%%

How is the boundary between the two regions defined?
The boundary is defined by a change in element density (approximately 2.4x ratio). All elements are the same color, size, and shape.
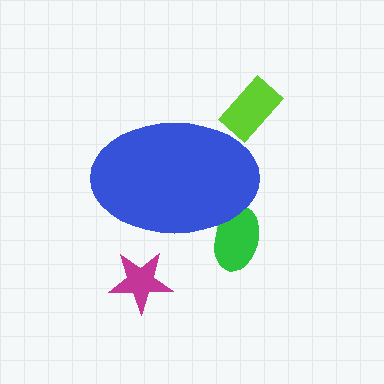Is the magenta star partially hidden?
No, the magenta star is fully visible.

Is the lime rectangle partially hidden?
No, the lime rectangle is fully visible.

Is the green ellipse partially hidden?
Yes, the green ellipse is partially hidden behind the blue ellipse.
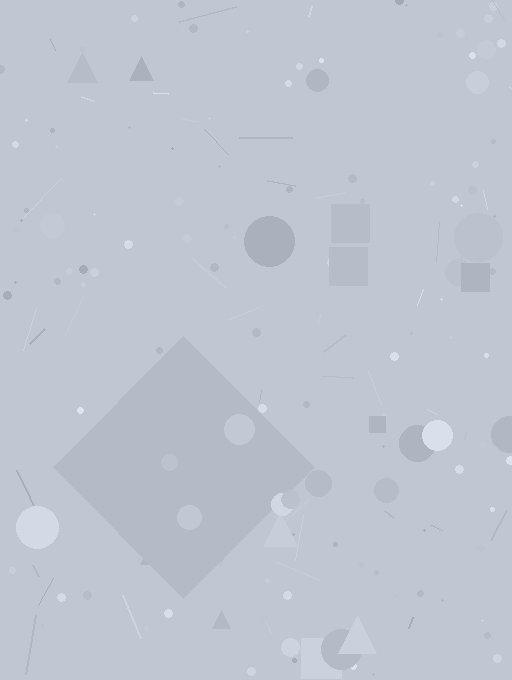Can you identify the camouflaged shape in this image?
The camouflaged shape is a diamond.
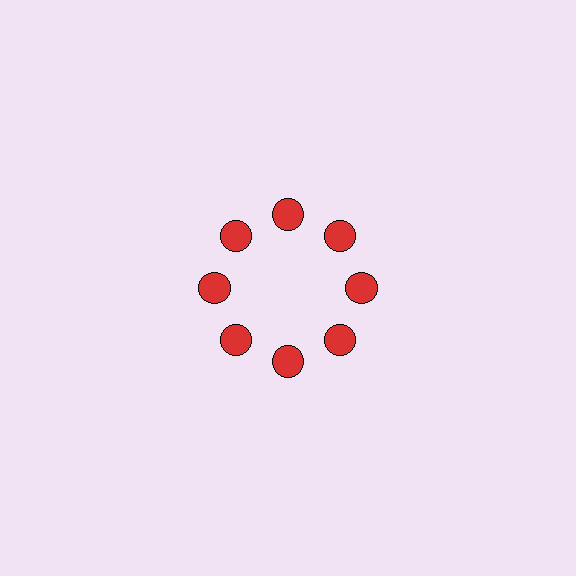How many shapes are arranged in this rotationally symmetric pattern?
There are 8 shapes, arranged in 8 groups of 1.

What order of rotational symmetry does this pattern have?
This pattern has 8-fold rotational symmetry.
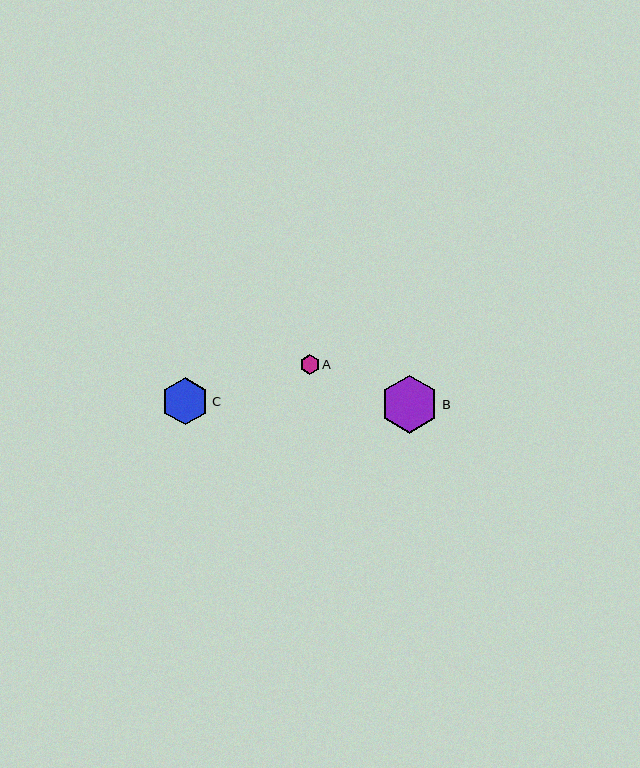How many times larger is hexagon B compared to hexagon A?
Hexagon B is approximately 2.9 times the size of hexagon A.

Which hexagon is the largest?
Hexagon B is the largest with a size of approximately 58 pixels.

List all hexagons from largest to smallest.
From largest to smallest: B, C, A.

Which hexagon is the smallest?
Hexagon A is the smallest with a size of approximately 20 pixels.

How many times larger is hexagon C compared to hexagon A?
Hexagon C is approximately 2.4 times the size of hexagon A.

%%

PROBLEM DETAILS: Leaving all pictures aside, quote each record exactly.

THE RESULT:
How is the boundary between the two regions defined?
The boundary is defined by a change in element density (approximately 2.4x ratio). All elements are the same color, size, and shape.
Is the magenta star partially hidden?
No, the magenta star is fully visible.

Is the lime rectangle partially hidden?
No, the lime rectangle is fully visible.

Is the green ellipse partially hidden?
Yes, the green ellipse is partially hidden behind the blue ellipse.
Can you identify the camouflaged shape in this image?
The camouflaged shape is a diamond.
How many shapes are arranged in this rotationally symmetric pattern?
There are 8 shapes, arranged in 8 groups of 1.

What order of rotational symmetry does this pattern have?
This pattern has 8-fold rotational symmetry.
How many times larger is hexagon B compared to hexagon A?
Hexagon B is approximately 2.9 times the size of hexagon A.

Which hexagon is the largest?
Hexagon B is the largest with a size of approximately 58 pixels.

List all hexagons from largest to smallest.
From largest to smallest: B, C, A.

Which hexagon is the smallest?
Hexagon A is the smallest with a size of approximately 20 pixels.

How many times larger is hexagon C compared to hexagon A?
Hexagon C is approximately 2.4 times the size of hexagon A.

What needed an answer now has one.